PROBLEM | Transcribe the entries below word for word, beginning at the line with "How many times larger is triangle C" and stopping after the line with "Which outlined region"; drop all pictures.

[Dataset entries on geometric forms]
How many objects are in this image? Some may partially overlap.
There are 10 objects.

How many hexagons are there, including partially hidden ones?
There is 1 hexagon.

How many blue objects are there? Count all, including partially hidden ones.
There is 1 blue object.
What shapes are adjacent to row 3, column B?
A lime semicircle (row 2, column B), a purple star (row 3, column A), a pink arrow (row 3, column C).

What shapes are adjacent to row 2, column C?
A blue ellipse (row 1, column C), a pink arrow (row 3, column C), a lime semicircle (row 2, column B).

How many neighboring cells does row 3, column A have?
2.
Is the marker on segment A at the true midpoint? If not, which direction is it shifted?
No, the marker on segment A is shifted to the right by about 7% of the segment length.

--

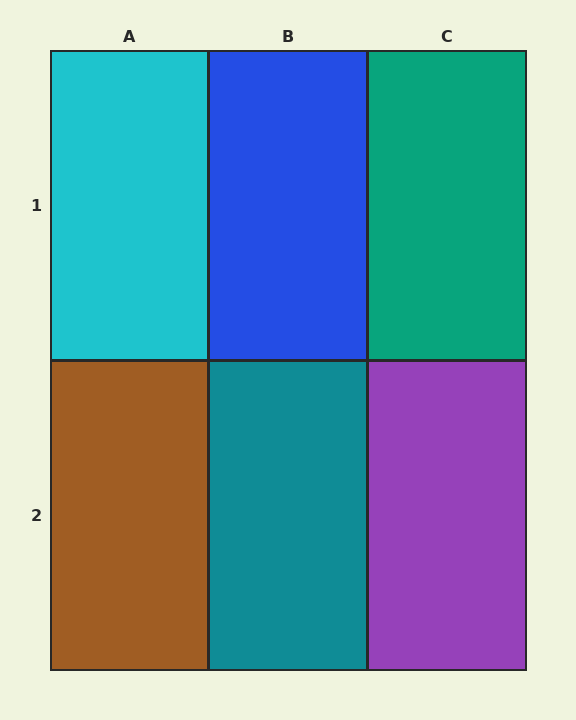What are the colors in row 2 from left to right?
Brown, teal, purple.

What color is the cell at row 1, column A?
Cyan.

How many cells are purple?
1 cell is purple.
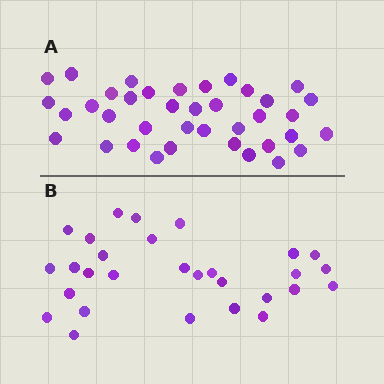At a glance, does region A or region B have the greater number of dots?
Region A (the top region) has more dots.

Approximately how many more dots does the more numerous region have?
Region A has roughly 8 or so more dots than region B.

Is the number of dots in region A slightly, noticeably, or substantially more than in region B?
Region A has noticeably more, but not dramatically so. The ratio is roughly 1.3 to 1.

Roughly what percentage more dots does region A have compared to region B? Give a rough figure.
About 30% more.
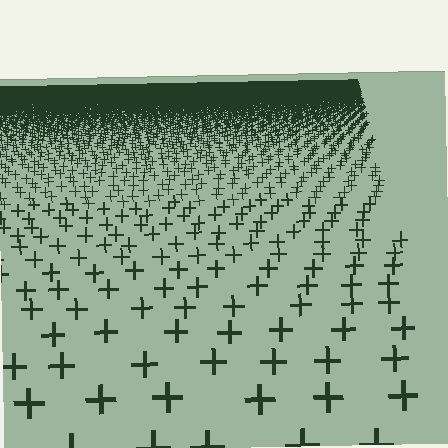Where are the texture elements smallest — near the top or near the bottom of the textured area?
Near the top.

...

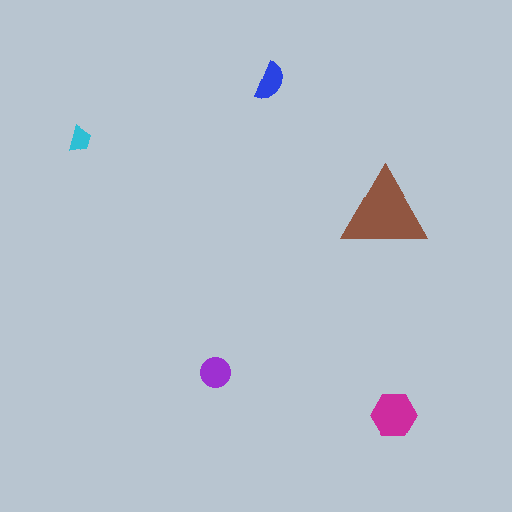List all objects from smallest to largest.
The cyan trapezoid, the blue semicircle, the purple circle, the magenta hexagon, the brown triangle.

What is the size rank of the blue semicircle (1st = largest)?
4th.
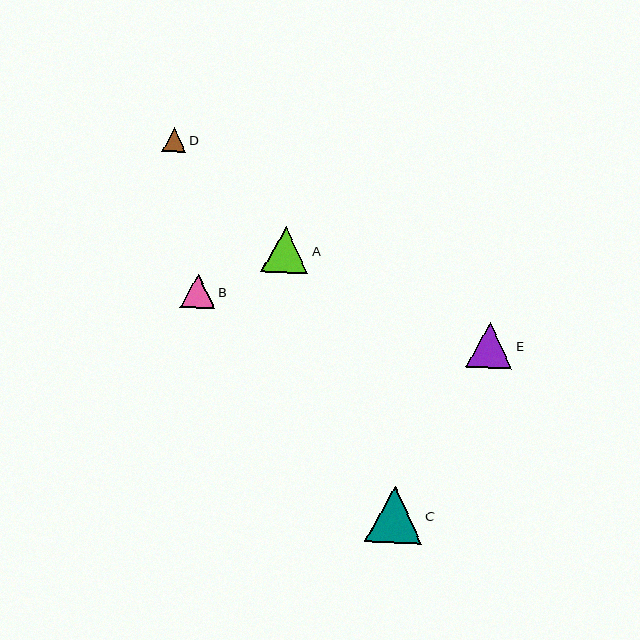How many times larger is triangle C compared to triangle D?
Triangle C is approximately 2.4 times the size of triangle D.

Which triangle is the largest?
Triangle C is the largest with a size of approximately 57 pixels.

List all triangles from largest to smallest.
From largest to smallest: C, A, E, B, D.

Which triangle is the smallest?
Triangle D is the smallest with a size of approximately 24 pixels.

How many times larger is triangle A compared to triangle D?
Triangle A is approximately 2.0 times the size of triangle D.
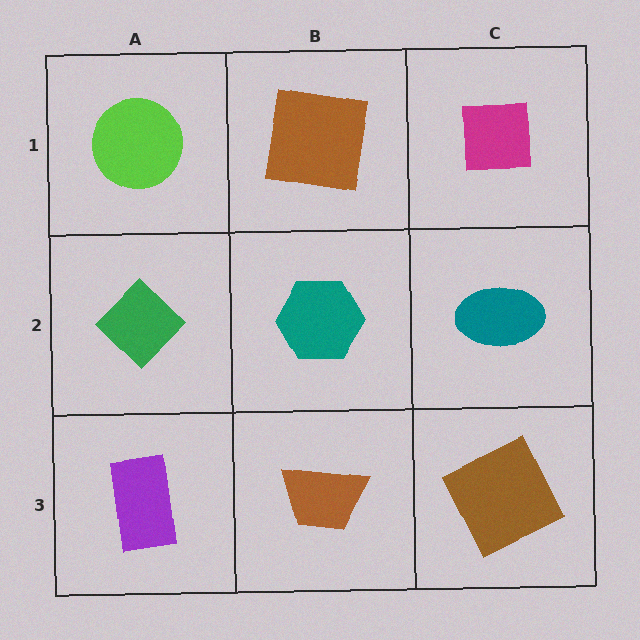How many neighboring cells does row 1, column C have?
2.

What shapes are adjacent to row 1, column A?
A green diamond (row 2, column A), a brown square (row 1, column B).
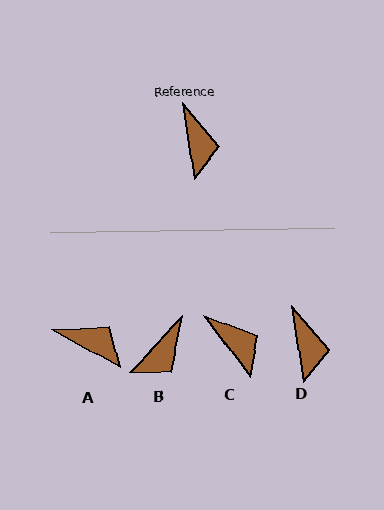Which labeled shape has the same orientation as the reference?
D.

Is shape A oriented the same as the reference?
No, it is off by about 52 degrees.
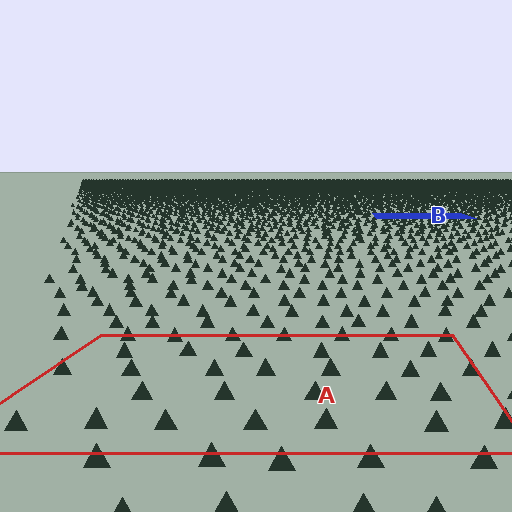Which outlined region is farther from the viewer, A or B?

SOLUTION |
How many times larger is triangle C compared to triangle D?
Triangle C is approximately 2.4 times the size of triangle D.

Which triangle is the largest?
Triangle C is the largest with a size of approximately 57 pixels.

List all triangles from largest to smallest.
From largest to smallest: C, A, E, B, D.

Which triangle is the smallest?
Triangle D is the smallest with a size of approximately 24 pixels.

How many times larger is triangle A compared to triangle D?
Triangle A is approximately 2.0 times the size of triangle D.
How many neighboring cells does row 1, column C have?
2.

What shapes are adjacent to row 1, column A?
A green diamond (row 2, column A), a brown square (row 1, column B).
Which labeled shape has the same orientation as the reference?
D.

Is shape A oriented the same as the reference?
No, it is off by about 52 degrees.
Which outlined region is farther from the viewer, A or B?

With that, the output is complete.